→ **Exercise directions**: Every line from the line containing "What differs between the two panels?" through the final line below is to be repeated exactly; no other line is.
··········
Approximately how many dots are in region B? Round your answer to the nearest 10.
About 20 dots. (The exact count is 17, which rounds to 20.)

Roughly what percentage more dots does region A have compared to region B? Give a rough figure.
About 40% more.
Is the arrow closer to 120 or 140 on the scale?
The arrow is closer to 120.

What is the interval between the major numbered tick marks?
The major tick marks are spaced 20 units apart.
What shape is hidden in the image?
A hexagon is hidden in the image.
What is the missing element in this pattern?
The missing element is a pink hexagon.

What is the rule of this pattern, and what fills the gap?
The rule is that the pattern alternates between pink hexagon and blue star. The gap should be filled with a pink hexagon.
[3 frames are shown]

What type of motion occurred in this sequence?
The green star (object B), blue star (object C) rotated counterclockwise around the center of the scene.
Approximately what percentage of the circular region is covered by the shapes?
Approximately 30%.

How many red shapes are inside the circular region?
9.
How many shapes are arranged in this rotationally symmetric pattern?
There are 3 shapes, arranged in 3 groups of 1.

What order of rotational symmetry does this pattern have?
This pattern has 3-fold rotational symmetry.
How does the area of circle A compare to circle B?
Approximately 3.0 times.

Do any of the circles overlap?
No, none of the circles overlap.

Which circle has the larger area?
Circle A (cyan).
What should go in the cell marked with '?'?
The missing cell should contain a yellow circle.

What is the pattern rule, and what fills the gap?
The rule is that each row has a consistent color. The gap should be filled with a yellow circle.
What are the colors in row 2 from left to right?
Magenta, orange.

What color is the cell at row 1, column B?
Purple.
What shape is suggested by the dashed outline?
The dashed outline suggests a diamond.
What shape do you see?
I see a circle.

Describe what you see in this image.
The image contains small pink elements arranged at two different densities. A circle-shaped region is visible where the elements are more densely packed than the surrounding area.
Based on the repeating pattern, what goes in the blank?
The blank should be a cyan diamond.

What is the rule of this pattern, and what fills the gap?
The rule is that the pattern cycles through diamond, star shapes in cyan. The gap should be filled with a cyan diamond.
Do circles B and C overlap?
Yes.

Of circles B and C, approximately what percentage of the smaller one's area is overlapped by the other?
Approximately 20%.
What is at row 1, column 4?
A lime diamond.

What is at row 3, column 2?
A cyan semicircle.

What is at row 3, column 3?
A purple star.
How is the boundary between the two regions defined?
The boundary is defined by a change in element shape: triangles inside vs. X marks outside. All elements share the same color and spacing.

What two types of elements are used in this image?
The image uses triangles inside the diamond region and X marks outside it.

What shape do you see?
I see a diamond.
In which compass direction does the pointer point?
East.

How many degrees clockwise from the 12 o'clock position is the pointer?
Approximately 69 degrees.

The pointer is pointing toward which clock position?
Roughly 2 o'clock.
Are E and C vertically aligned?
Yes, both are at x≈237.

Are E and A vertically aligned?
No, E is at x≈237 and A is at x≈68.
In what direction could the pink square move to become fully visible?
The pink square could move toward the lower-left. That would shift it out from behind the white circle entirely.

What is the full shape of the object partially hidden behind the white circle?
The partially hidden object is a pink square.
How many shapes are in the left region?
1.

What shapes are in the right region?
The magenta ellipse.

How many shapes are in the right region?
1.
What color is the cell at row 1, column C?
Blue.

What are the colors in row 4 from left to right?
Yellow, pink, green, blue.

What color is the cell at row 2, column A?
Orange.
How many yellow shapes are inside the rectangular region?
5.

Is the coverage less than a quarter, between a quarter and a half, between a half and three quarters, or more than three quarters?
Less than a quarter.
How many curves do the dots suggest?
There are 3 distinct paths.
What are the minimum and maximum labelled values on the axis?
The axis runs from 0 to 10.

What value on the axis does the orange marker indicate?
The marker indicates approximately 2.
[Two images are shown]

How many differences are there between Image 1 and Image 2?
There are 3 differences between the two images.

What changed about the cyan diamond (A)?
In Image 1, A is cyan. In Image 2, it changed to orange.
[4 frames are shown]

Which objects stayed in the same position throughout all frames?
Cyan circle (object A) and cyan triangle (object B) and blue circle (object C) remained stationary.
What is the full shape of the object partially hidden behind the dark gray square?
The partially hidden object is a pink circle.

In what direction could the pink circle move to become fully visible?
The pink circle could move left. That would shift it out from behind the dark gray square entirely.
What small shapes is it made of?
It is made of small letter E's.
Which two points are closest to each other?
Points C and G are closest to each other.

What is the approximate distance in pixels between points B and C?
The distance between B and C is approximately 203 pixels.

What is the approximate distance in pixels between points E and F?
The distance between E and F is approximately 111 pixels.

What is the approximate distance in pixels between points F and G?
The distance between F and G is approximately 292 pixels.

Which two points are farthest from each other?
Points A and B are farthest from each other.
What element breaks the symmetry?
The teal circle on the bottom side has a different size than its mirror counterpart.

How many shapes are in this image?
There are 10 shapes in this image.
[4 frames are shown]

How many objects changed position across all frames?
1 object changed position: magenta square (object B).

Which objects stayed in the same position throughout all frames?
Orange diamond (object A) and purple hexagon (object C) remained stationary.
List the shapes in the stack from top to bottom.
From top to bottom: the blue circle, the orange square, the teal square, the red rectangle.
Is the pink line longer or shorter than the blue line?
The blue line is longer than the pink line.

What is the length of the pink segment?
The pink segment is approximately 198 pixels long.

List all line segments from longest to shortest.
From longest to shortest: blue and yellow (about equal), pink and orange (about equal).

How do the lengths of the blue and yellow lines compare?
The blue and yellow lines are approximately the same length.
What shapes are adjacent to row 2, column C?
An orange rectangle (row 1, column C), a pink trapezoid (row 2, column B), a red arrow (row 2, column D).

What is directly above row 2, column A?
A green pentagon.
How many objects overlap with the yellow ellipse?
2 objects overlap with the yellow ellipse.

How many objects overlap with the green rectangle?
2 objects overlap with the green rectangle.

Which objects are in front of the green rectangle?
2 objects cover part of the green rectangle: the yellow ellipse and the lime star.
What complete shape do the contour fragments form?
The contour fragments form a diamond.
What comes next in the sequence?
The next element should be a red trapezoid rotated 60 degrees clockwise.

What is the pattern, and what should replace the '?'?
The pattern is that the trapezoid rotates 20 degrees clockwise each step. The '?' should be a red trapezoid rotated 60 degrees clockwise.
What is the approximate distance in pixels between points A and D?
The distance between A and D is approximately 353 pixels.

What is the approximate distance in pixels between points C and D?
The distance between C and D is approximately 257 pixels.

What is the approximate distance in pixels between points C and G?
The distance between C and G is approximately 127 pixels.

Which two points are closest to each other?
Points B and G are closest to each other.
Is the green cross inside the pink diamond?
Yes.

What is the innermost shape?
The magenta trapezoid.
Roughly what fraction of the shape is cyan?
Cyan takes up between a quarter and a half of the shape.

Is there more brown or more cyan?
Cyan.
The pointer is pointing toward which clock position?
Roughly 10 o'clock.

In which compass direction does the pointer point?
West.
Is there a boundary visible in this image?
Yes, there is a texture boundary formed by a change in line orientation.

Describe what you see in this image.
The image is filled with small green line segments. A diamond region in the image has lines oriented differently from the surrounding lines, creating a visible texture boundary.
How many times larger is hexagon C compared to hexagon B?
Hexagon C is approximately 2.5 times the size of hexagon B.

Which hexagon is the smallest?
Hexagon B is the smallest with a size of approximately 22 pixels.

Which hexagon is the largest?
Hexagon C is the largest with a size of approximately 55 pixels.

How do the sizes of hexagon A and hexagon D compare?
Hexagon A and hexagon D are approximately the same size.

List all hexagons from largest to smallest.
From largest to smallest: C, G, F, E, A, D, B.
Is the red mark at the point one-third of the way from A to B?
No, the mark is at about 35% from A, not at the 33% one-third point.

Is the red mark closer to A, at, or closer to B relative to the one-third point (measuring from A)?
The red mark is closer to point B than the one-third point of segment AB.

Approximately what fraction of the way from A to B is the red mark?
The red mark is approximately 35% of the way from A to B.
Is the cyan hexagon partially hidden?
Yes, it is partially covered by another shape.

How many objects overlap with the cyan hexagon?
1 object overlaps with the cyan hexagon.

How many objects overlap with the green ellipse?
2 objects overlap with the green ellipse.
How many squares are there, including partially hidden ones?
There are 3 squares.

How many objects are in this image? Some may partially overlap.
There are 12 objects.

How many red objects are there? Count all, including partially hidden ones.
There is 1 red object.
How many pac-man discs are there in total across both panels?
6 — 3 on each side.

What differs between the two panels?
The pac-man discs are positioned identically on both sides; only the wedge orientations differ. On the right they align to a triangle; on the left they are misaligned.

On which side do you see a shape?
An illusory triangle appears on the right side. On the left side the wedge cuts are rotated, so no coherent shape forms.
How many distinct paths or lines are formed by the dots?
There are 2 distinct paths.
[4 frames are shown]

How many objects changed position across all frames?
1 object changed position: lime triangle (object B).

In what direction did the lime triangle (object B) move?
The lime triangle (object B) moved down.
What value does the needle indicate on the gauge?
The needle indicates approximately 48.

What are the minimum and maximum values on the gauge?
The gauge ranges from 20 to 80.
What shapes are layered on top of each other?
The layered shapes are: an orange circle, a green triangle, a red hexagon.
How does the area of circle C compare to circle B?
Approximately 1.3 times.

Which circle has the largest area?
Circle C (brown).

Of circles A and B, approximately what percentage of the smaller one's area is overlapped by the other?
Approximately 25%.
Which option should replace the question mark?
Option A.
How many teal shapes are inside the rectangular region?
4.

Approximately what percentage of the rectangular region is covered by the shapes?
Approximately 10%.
··········
→ **Task solution**:
What differs between the two panels?
The pac-man discs are positioned identically on both sides; only the wedge orientations differ. On the right they align to a triangle; on the left they are misaligned.

On which side do you see a shape?
An illusory triangle appears on the right side. On the left side the wedge cuts are rotated, so no coherent shape forms.
How many distinct paths or lines are formed by the dots?
There are 2 distinct paths.
[4 frames are shown]

How many objects changed position across all frames?
1 object changed position: lime triangle (object B).

In what direction did the lime triangle (object B) move?
The lime triangle (object B) moved down.
What value does the needle indicate on the gauge?
The needle indicates approximately 48.

What are the minimum and maximum values on the gauge?
The gauge ranges from 20 to 80.
What shapes are layered on top of each other?
The layered shapes are: an orange circle, a green triangle, a red hexagon.
How does the area of circle C compare to circle B?
Approximately 1.3 times.

Which circle has the largest area?
Circle C (brown).

Of circles A and B, approximately what percentage of the smaller one's area is overlapped by the other?
Approximately 25%.
Which option should replace the question mark?
Option A.
How many teal shapes are inside the rectangular region?
4.

Approximately what percentage of the rectangular region is covered by the shapes?
Approximately 10%.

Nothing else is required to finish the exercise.